=== What you are asked to do ===
From the line containing "What shape do you see?" to the end of the data, retype every line exactly and nothing else. Drop the pictures.

┌─ Supplied material

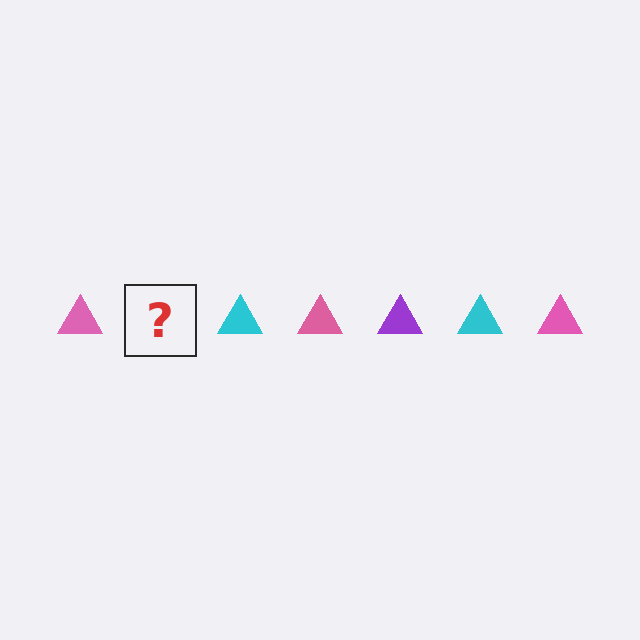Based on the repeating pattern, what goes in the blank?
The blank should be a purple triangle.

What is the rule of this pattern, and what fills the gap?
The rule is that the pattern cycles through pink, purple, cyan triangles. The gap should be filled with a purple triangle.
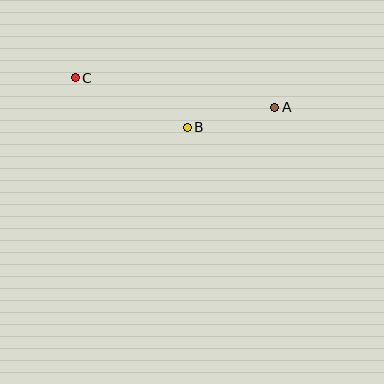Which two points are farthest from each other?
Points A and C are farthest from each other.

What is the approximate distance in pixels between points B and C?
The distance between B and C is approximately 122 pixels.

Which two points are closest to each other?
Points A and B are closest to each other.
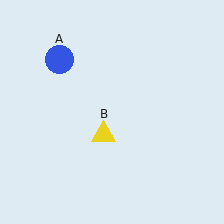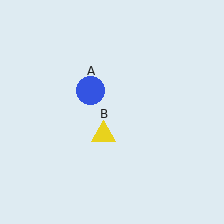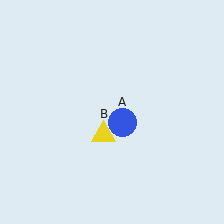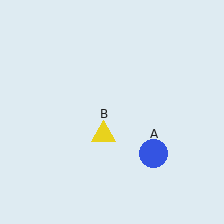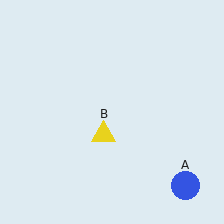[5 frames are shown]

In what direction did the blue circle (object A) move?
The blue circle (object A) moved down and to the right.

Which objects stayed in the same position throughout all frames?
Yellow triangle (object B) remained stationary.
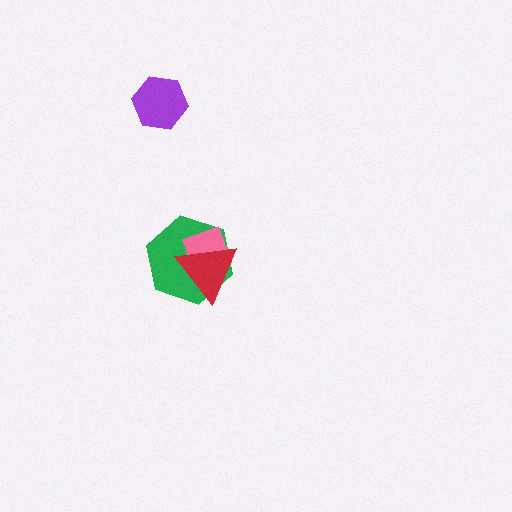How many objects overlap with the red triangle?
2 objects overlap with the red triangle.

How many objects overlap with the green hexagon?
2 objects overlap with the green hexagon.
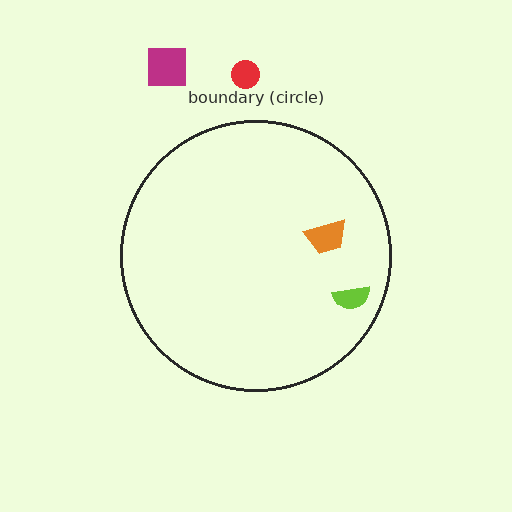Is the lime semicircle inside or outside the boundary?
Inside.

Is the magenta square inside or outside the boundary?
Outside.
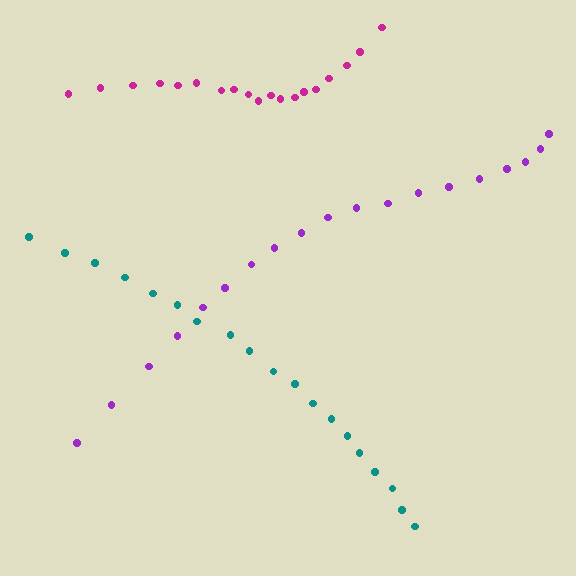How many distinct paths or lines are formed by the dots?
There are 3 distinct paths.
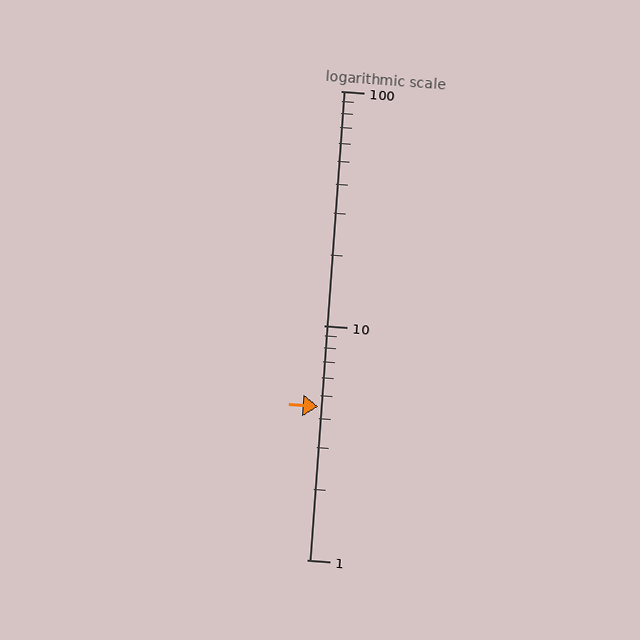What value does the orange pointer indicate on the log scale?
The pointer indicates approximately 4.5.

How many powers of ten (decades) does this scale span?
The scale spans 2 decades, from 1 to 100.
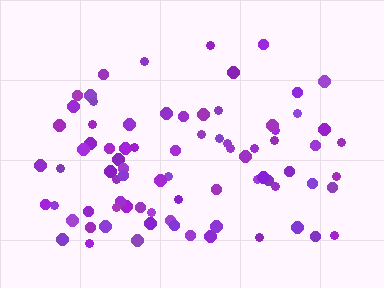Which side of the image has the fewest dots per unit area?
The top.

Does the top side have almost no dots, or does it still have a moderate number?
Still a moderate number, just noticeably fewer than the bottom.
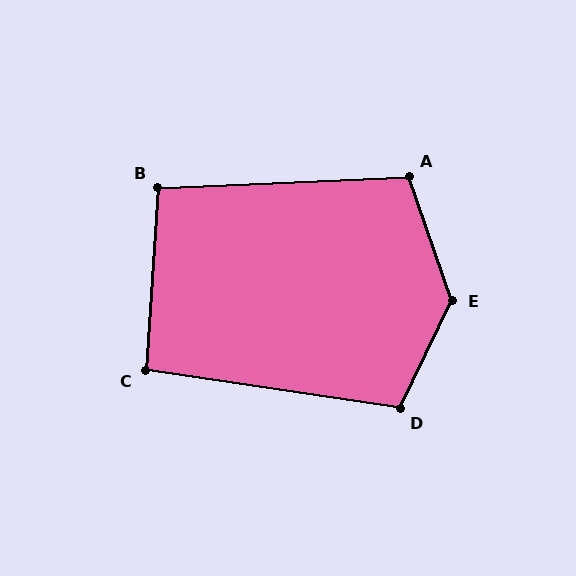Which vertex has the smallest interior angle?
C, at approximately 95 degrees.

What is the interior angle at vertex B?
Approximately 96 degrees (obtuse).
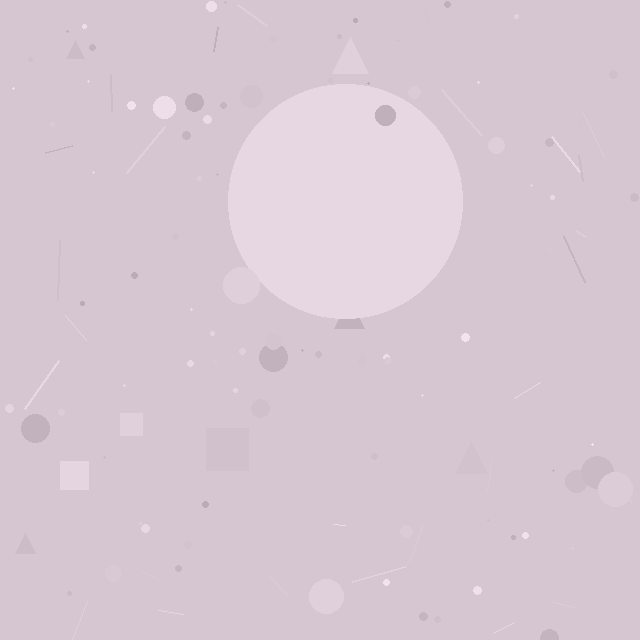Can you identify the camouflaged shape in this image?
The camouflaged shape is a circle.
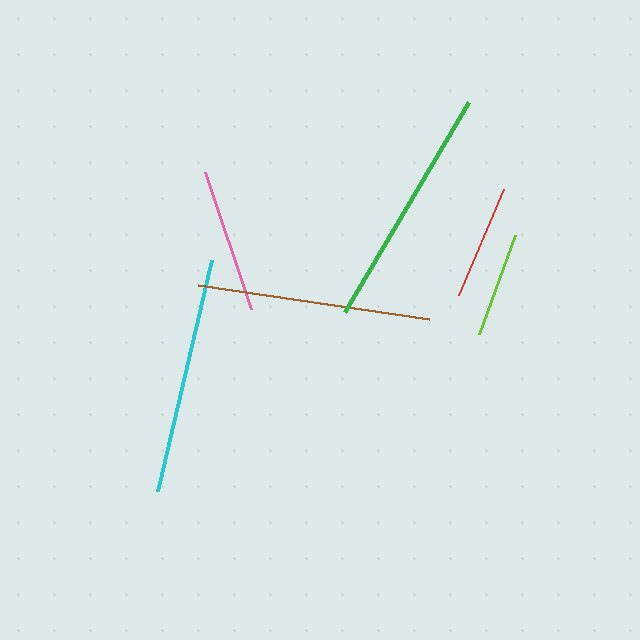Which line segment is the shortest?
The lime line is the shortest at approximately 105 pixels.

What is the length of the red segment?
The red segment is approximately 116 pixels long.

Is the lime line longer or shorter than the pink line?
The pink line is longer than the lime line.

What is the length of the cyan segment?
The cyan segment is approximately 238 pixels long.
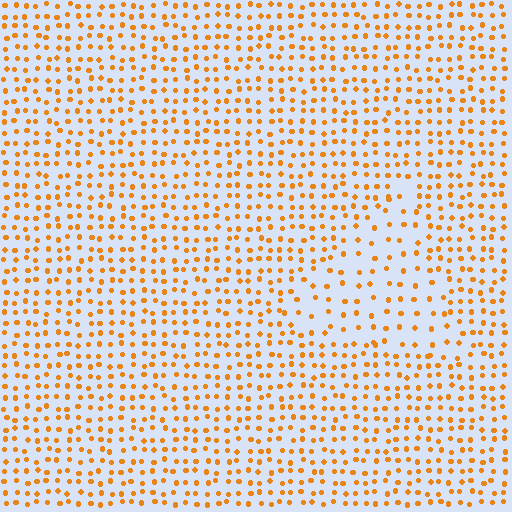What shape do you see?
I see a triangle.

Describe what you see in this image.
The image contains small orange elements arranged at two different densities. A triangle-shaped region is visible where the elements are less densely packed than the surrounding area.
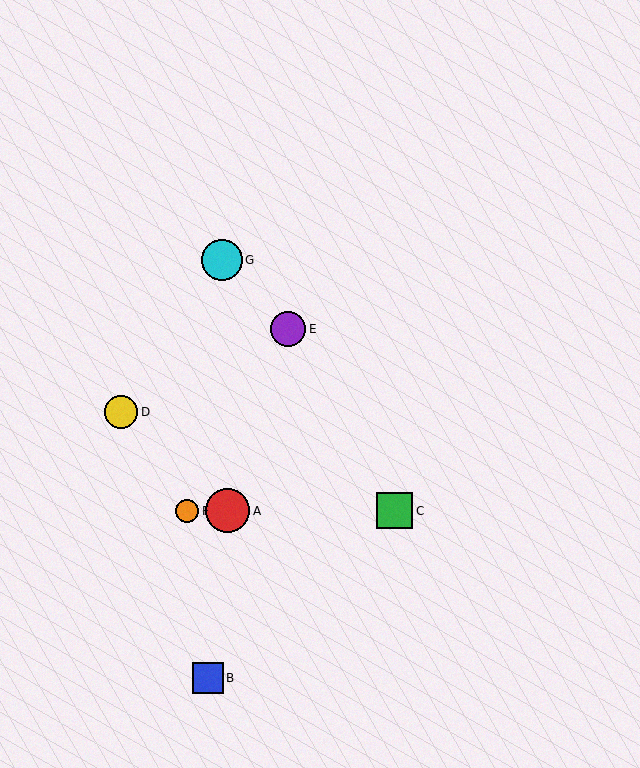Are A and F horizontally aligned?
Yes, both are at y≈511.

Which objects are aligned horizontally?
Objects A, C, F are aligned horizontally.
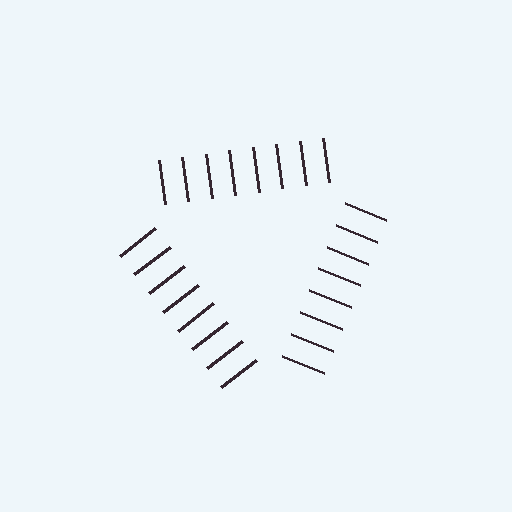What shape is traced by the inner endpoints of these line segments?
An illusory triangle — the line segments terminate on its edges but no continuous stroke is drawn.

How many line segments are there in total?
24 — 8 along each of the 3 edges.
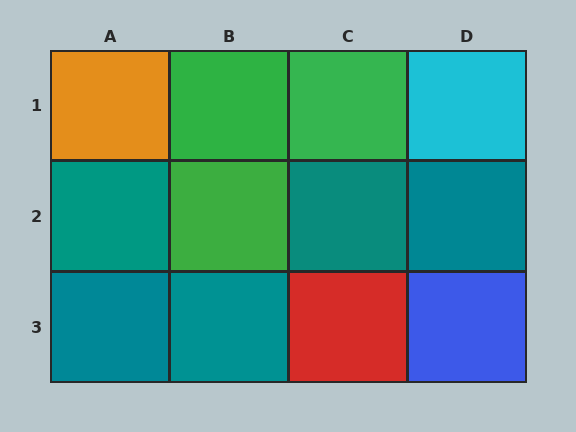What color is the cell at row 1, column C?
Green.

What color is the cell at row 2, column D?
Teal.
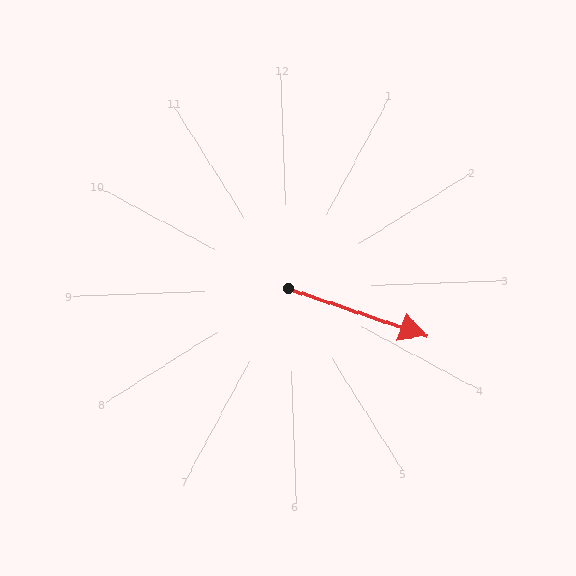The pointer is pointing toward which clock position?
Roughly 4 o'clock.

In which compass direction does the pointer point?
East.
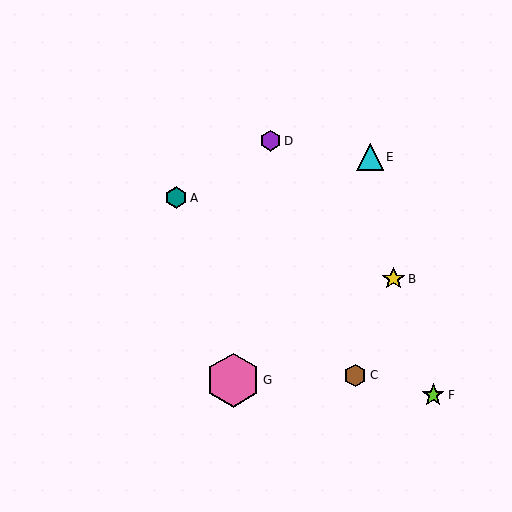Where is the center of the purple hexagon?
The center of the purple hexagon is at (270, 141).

└─

=== Exercise response ===
What shape do you see?
I see a triangle.

Describe what you see in this image.
The image contains small orange elements arranged at two different densities. A triangle-shaped region is visible where the elements are less densely packed than the surrounding area.
Are A and F horizontally aligned?
Yes, both are at y≈511.

Which objects are aligned horizontally?
Objects A, C, F are aligned horizontally.
What shape is traced by the inner endpoints of these line segments?
An illusory triangle — the line segments terminate on its edges but no continuous stroke is drawn.

How many line segments are there in total?
24 — 8 along each of the 3 edges.
What color is the cell at row 1, column C?
Green.

What color is the cell at row 2, column D?
Teal.
The pointer is pointing toward which clock position?
Roughly 4 o'clock.

In which compass direction does the pointer point?
East.
Where is the center of the purple hexagon?
The center of the purple hexagon is at (270, 141).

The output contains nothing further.